*Problem statement*:
From the first line to the last, copy the material exactly and leave the pictures out.
··········
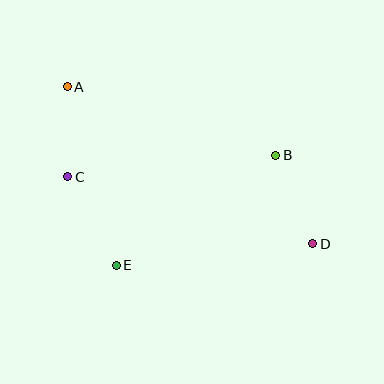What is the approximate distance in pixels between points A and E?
The distance between A and E is approximately 185 pixels.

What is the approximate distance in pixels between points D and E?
The distance between D and E is approximately 198 pixels.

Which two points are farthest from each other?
Points A and D are farthest from each other.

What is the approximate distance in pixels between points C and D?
The distance between C and D is approximately 254 pixels.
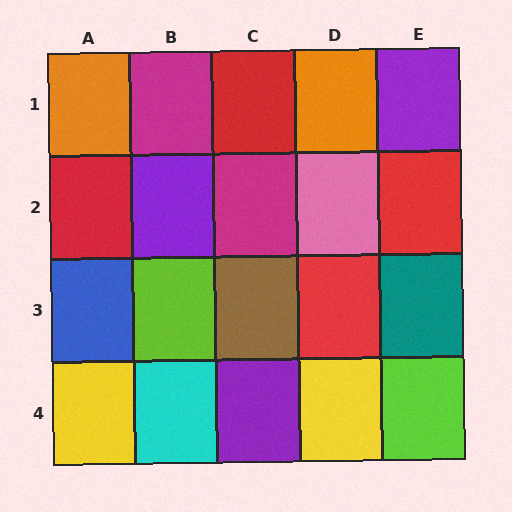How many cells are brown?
1 cell is brown.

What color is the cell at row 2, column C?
Magenta.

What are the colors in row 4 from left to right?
Yellow, cyan, purple, yellow, lime.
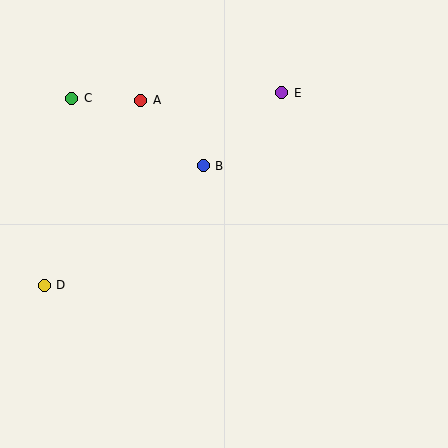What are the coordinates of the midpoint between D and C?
The midpoint between D and C is at (58, 192).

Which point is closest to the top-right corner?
Point E is closest to the top-right corner.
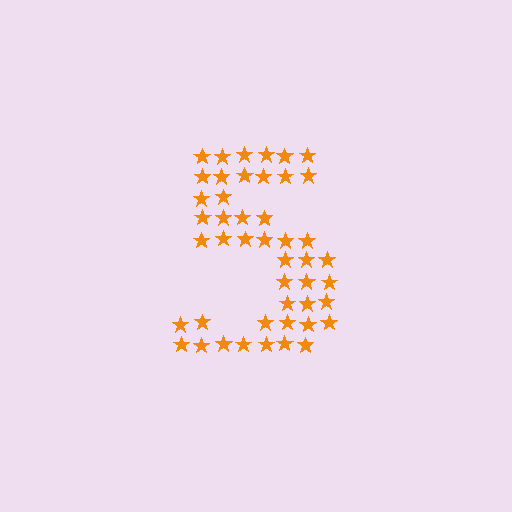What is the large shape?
The large shape is the digit 5.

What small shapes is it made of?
It is made of small stars.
··········
*Worked solution*:
What is the approximate distance in pixels between points A and E?
The distance between A and E is approximately 185 pixels.

What is the approximate distance in pixels between points D and E?
The distance between D and E is approximately 198 pixels.

Which two points are farthest from each other?
Points A and D are farthest from each other.

What is the approximate distance in pixels between points C and D?
The distance between C and D is approximately 254 pixels.
How many cells are brown?
1 cell is brown.

What color is the cell at row 2, column C?
Magenta.

What are the colors in row 4 from left to right?
Yellow, cyan, purple, yellow, lime.
What are the coordinates of the midpoint between D and C?
The midpoint between D and C is at (58, 192).

Which point is closest to the top-right corner?
Point E is closest to the top-right corner.
What is the large shape?
The large shape is the digit 5.

What small shapes is it made of?
It is made of small stars.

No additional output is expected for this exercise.